◆ Dataset records
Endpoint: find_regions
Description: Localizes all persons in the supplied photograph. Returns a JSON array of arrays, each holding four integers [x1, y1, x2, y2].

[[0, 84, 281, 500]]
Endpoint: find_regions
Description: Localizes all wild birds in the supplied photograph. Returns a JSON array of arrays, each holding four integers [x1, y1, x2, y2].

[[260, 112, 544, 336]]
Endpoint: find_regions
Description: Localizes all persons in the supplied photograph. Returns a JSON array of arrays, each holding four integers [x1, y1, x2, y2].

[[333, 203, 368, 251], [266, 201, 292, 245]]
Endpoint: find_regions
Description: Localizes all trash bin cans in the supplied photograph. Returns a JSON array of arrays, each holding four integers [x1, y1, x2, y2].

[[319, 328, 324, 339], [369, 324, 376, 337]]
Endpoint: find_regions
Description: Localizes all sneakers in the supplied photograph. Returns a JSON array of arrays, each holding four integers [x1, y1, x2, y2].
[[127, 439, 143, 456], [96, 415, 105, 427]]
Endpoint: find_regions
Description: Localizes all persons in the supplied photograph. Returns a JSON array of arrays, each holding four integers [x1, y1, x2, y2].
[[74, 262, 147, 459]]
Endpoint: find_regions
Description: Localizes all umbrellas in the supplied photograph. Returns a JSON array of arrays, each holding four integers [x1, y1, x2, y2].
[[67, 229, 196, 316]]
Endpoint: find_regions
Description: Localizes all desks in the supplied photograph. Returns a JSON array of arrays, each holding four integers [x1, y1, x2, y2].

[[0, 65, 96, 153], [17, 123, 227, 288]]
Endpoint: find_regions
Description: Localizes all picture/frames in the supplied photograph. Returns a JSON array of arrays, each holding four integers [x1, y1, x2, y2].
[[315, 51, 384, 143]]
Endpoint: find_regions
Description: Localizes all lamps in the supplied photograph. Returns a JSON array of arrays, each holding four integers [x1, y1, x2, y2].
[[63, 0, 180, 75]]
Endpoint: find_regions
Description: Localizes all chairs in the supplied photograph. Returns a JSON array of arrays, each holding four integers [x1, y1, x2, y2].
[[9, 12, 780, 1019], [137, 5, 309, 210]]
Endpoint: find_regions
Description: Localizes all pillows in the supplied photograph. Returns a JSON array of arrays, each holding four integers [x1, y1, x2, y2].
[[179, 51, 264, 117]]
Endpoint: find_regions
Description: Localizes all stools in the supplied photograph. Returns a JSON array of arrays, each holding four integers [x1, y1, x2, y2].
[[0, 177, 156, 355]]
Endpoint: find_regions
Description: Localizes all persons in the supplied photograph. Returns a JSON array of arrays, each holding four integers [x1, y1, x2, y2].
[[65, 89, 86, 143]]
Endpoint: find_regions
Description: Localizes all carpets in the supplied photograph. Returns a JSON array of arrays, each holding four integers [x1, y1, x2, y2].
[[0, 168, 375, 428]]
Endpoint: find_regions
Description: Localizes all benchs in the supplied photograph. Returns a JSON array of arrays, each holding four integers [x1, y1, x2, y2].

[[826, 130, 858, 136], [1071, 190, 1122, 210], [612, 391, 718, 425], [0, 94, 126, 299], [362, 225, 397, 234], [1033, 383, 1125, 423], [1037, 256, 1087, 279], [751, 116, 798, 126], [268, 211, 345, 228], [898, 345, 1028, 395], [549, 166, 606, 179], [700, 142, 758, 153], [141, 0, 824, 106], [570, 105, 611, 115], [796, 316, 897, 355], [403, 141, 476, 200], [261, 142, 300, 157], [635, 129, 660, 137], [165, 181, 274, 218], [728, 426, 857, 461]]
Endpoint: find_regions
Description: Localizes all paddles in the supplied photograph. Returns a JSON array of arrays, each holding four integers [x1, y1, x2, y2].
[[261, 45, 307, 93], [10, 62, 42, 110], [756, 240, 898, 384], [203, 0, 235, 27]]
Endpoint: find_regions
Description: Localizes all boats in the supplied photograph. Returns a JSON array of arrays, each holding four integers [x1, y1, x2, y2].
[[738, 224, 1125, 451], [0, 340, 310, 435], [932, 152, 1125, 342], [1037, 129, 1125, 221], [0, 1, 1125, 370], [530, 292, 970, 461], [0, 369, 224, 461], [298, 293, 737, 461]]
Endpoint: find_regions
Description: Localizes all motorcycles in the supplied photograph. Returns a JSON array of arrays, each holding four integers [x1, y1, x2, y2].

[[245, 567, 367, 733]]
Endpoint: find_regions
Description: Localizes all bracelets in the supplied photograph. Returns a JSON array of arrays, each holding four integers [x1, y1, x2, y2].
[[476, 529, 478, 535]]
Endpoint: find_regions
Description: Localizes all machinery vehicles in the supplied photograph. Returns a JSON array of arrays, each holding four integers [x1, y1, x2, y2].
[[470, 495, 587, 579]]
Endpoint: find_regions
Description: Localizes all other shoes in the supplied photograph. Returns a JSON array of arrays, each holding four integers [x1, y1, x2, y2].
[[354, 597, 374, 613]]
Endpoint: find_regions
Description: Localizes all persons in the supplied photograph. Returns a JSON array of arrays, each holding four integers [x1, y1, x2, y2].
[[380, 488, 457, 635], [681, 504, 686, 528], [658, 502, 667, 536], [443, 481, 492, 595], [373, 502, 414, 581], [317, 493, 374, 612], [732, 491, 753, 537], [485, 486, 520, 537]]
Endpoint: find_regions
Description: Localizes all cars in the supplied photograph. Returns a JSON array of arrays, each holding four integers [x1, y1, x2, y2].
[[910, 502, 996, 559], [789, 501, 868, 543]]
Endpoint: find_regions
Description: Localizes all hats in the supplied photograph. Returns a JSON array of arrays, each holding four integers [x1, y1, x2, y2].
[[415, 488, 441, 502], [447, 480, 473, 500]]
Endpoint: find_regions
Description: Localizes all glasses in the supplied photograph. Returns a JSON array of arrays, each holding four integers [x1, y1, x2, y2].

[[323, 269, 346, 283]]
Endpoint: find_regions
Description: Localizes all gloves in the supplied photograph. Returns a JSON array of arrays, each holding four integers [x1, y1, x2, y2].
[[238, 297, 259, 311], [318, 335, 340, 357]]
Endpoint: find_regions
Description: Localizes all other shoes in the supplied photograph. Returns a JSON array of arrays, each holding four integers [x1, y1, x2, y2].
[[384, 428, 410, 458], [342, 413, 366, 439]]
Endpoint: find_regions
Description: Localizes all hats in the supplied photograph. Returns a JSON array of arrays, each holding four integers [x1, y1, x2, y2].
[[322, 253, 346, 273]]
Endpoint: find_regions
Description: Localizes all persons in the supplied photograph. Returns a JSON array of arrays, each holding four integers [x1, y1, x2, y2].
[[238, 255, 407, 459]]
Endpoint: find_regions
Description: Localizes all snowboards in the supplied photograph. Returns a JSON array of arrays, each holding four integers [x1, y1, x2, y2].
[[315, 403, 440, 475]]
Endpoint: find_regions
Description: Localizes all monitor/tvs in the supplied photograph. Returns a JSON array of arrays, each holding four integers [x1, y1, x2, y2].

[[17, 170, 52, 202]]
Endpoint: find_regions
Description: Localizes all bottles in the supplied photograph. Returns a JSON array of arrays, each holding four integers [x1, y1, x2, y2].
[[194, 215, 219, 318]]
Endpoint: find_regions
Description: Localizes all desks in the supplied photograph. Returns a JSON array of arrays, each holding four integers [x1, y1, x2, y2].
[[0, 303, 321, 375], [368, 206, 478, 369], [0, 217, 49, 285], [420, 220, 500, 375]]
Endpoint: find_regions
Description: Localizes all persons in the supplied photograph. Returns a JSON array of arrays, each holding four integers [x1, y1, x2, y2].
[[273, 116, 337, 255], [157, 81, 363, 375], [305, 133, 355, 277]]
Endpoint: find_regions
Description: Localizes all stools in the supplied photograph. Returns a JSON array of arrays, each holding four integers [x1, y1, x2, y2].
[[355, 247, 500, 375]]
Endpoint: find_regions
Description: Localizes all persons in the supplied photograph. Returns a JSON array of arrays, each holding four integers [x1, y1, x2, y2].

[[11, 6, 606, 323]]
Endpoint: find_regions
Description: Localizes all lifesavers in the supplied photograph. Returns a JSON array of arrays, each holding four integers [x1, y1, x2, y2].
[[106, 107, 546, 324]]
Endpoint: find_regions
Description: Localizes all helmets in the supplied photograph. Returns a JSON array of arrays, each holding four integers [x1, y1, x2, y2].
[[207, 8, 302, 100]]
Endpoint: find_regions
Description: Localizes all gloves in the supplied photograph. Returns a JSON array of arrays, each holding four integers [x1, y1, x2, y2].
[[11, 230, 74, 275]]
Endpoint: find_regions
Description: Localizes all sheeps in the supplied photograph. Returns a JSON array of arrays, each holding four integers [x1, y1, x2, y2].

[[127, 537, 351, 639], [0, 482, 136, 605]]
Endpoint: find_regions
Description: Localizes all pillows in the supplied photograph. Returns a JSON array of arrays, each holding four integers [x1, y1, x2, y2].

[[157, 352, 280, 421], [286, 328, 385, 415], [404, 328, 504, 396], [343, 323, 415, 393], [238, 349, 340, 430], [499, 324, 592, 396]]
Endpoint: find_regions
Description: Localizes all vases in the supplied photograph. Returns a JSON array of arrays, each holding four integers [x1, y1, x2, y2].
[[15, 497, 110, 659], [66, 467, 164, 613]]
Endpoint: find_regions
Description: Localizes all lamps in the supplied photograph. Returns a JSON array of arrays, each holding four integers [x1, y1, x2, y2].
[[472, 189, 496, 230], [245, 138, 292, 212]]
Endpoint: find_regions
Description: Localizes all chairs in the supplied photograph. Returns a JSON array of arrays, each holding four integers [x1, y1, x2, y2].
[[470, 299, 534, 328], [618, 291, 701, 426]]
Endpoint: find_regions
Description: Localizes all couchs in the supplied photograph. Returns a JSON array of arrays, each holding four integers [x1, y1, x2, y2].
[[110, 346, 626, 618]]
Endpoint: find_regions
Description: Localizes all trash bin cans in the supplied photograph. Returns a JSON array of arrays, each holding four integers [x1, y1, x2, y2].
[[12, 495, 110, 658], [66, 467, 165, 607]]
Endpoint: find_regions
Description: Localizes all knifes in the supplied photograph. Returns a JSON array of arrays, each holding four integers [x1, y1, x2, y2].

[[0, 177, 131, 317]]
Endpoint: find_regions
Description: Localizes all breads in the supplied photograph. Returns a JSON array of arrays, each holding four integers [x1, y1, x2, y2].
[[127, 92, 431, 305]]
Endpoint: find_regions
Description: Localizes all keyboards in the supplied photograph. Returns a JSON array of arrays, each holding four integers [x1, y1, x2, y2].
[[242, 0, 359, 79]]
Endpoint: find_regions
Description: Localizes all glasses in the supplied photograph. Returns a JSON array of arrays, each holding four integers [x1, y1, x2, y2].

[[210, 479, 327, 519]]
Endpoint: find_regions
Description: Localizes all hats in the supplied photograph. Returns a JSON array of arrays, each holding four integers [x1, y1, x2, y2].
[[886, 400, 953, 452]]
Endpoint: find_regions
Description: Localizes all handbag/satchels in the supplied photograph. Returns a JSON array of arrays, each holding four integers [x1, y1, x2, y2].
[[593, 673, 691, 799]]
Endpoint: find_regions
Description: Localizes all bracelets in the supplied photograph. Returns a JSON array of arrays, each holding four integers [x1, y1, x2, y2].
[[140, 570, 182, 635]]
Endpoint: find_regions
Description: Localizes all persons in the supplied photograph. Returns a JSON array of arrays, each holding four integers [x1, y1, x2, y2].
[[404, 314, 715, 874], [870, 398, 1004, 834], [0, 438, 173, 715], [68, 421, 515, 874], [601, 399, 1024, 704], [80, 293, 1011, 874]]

◆ Exercise brief
Transcribe without any change the stretch of items from the start through the line containing "[[260, 112, 544, 336]]".

◆ Answer to this exercise
Endpoint: find_regions
Description: Localizes all persons in the supplied photograph. Returns a JSON array of arrays, each holding four integers [x1, y1, x2, y2].

[[0, 84, 281, 500]]
Endpoint: find_regions
Description: Localizes all wild birds in the supplied photograph. Returns a JSON array of arrays, each holding four integers [x1, y1, x2, y2].

[[260, 112, 544, 336]]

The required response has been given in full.